- **What the task asks**
Retype exactly and only the lines from the one that contains "What is directly below row 1, column A?" through the final line of the data; pictures are left out.

○ ○ ○ ○

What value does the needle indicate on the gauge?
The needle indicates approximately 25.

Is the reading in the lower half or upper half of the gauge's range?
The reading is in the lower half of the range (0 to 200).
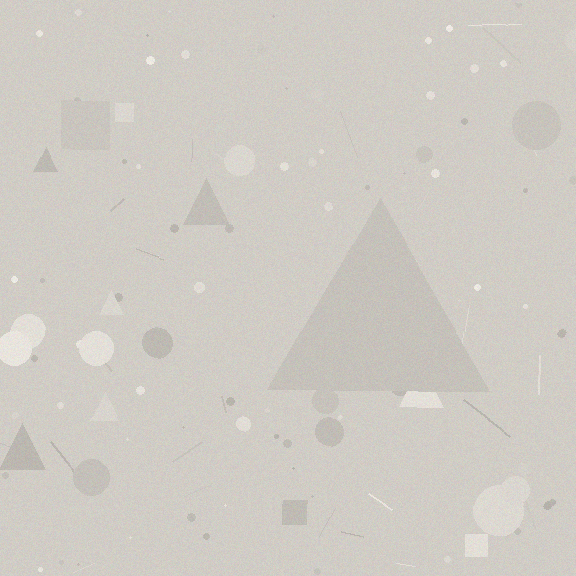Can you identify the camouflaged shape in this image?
The camouflaged shape is a triangle.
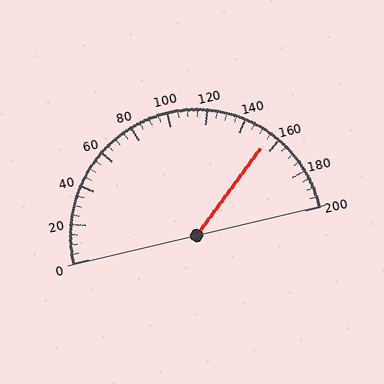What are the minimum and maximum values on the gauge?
The gauge ranges from 0 to 200.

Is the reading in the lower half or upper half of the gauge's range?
The reading is in the upper half of the range (0 to 200).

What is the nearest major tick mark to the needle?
The nearest major tick mark is 160.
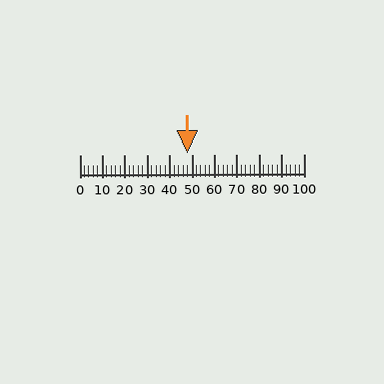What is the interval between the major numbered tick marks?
The major tick marks are spaced 10 units apart.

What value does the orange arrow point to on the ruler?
The orange arrow points to approximately 48.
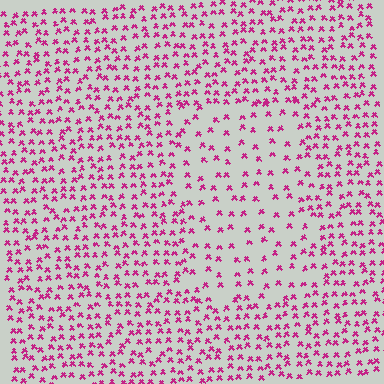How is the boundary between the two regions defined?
The boundary is defined by a change in element density (approximately 2.0x ratio). All elements are the same color, size, and shape.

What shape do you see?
I see a rectangle.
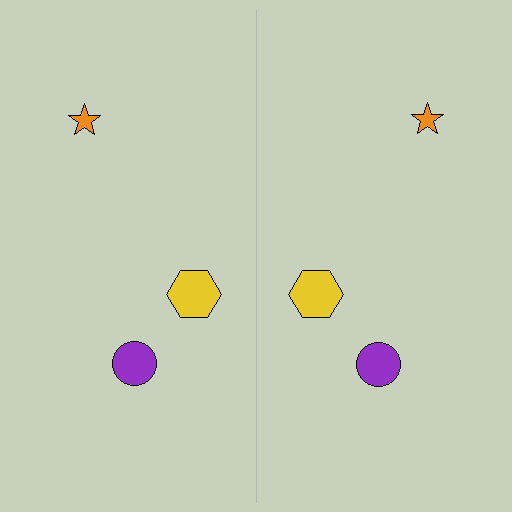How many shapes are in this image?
There are 6 shapes in this image.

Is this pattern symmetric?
Yes, this pattern has bilateral (reflection) symmetry.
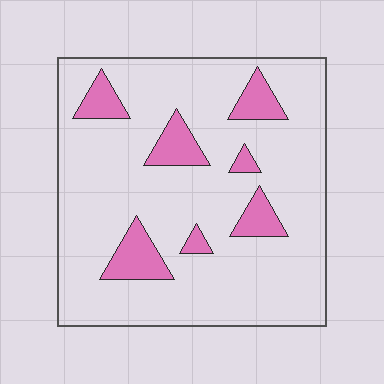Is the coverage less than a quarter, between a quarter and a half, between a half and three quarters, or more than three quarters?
Less than a quarter.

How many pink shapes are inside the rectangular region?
7.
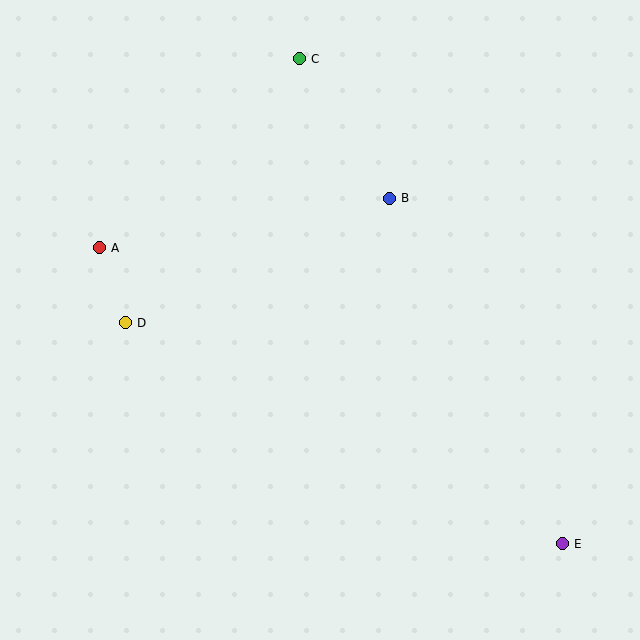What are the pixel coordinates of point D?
Point D is at (125, 323).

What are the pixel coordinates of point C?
Point C is at (299, 59).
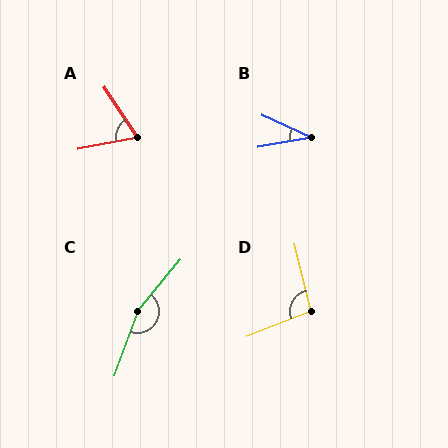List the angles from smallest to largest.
B (34°), A (67°), D (98°), C (160°).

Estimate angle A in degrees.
Approximately 67 degrees.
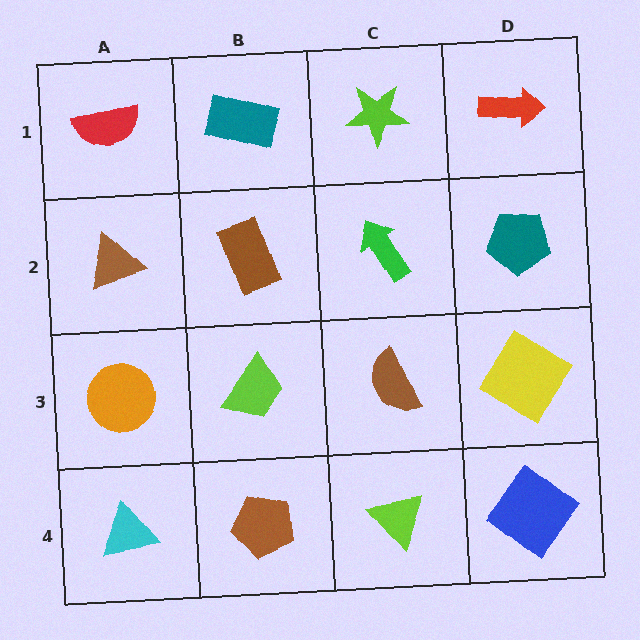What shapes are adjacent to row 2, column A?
A red semicircle (row 1, column A), an orange circle (row 3, column A), a brown rectangle (row 2, column B).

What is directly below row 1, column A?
A brown triangle.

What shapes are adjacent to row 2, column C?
A lime star (row 1, column C), a brown semicircle (row 3, column C), a brown rectangle (row 2, column B), a teal pentagon (row 2, column D).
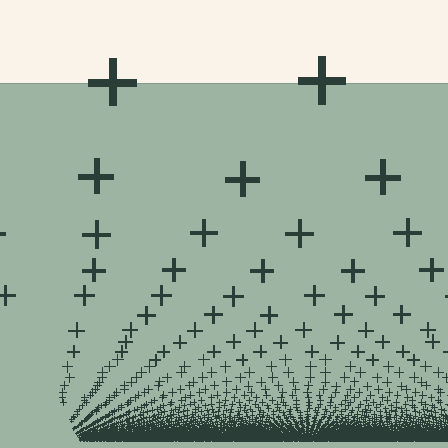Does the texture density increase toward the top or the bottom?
Density increases toward the bottom.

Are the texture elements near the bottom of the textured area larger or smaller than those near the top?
Smaller. The gradient is inverted — elements near the bottom are smaller and denser.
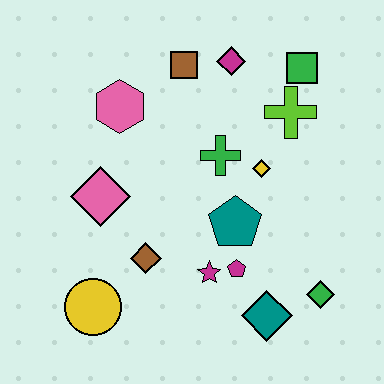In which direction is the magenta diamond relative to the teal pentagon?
The magenta diamond is above the teal pentagon.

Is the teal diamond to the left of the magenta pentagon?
No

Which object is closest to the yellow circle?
The brown diamond is closest to the yellow circle.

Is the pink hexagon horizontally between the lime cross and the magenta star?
No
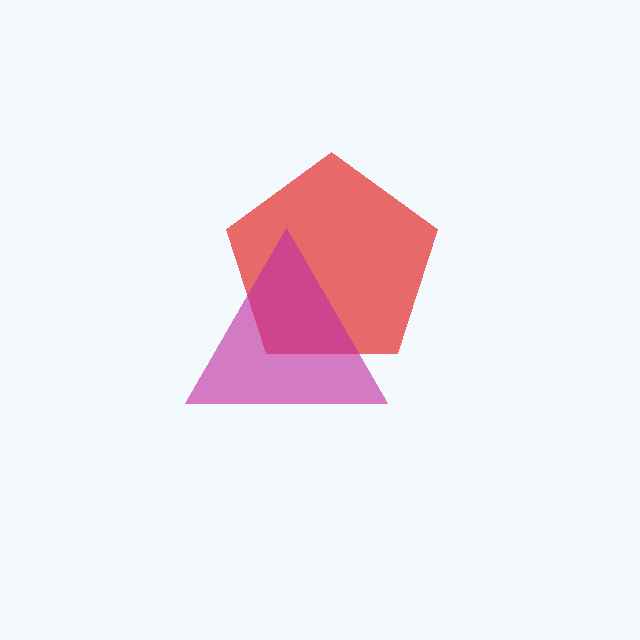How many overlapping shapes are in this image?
There are 2 overlapping shapes in the image.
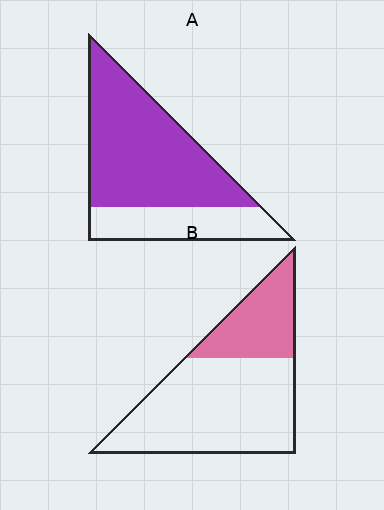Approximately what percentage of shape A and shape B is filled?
A is approximately 70% and B is approximately 30%.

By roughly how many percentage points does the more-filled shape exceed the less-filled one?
By roughly 40 percentage points (A over B).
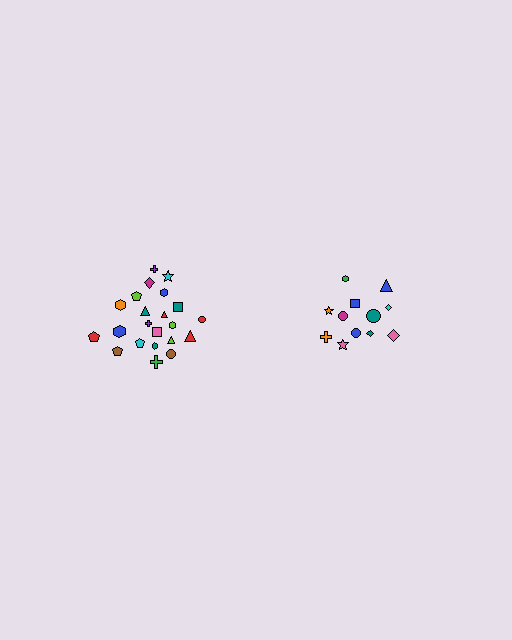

○ ○ ○ ○

- **Exercise answer**
What is directly below row 1, column A?
A brown triangle.

What shapes are adjacent to row 2, column C?
A lime star (row 1, column C), a brown semicircle (row 3, column C), a brown rectangle (row 2, column B), a teal pentagon (row 2, column D).
Does the texture density increase toward the top or the bottom?
Density increases toward the bottom.

Are the texture elements near the bottom of the textured area larger or smaller than those near the top?
Smaller. The gradient is inverted — elements near the bottom are smaller and denser.
In which direction is the magenta diamond relative to the teal pentagon?
The magenta diamond is above the teal pentagon.

Is the teal diamond to the left of the magenta pentagon?
No

Which object is closest to the yellow circle?
The brown diamond is closest to the yellow circle.

Is the pink hexagon horizontally between the lime cross and the magenta star?
No
How many overlapping shapes are in this image?
There are 2 overlapping shapes in the image.
Approximately what percentage of shape A and shape B is filled?
A is approximately 70% and B is approximately 30%.

By roughly how many percentage points does the more-filled shape exceed the less-filled one?
By roughly 40 percentage points (A over B).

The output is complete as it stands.